AIM: Pictures do not belong in the copy; quote every entry below exactly.

EXCERPTED DATA:
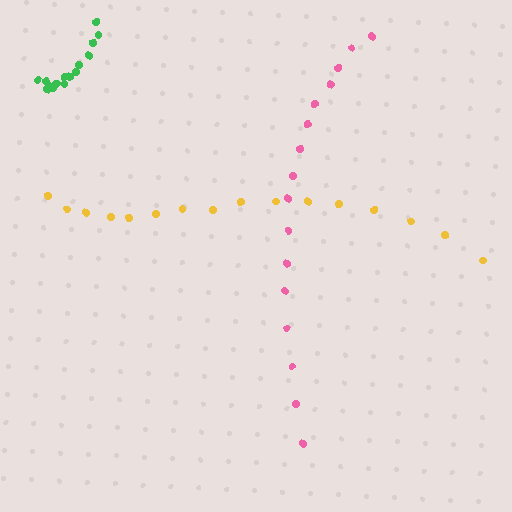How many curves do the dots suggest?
There are 3 distinct paths.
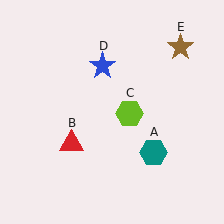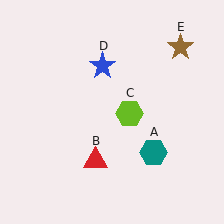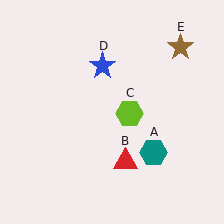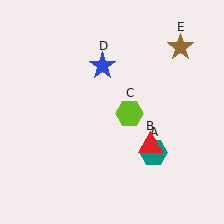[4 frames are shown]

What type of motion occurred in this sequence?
The red triangle (object B) rotated counterclockwise around the center of the scene.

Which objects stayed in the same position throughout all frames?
Teal hexagon (object A) and lime hexagon (object C) and blue star (object D) and brown star (object E) remained stationary.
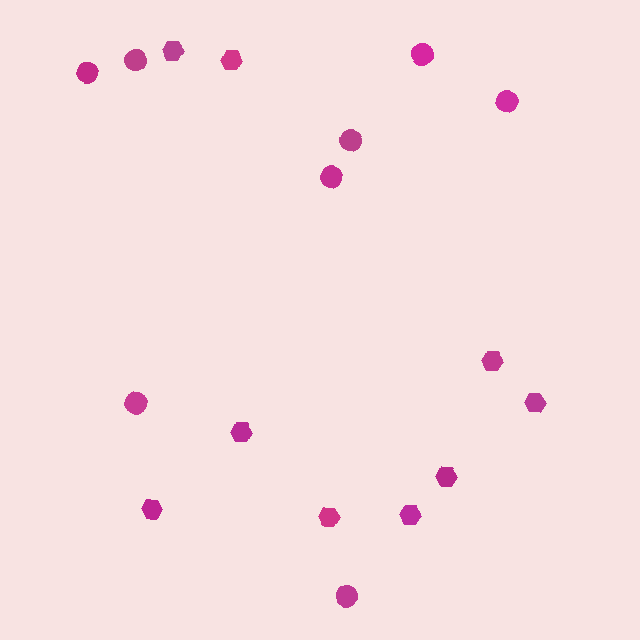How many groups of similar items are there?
There are 2 groups: one group of hexagons (9) and one group of circles (8).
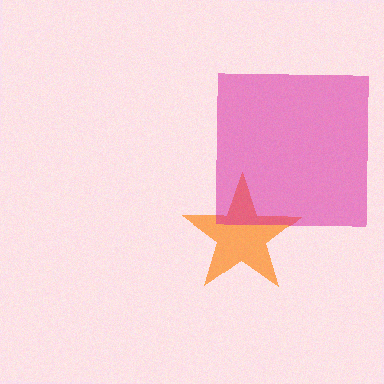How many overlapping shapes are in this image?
There are 2 overlapping shapes in the image.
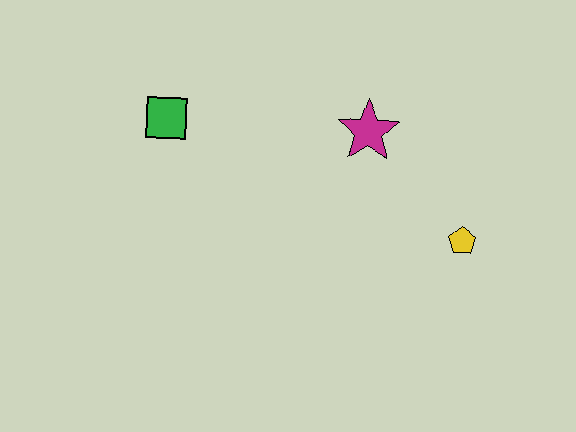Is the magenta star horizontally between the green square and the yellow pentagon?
Yes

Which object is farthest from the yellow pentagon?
The green square is farthest from the yellow pentagon.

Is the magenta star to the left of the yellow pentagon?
Yes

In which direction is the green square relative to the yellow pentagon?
The green square is to the left of the yellow pentagon.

PROBLEM SOLUTION:
How many curves do the dots suggest?
There are 3 distinct paths.
[4 frames are shown]

What type of motion occurred in this sequence?
The red triangle (object B) rotated counterclockwise around the center of the scene.

Which objects stayed in the same position throughout all frames?
Teal hexagon (object A) and lime hexagon (object C) and blue star (object D) and brown star (object E) remained stationary.
How many groups of similar items are there?
There are 2 groups: one group of hexagons (9) and one group of circles (8).
How many overlapping shapes are in this image?
There are 2 overlapping shapes in the image.
Is the magenta star horizontally between the green square and the yellow pentagon?
Yes

Which object is farthest from the yellow pentagon?
The green square is farthest from the yellow pentagon.

Is the magenta star to the left of the yellow pentagon?
Yes

In which direction is the green square relative to the yellow pentagon?
The green square is to the left of the yellow pentagon.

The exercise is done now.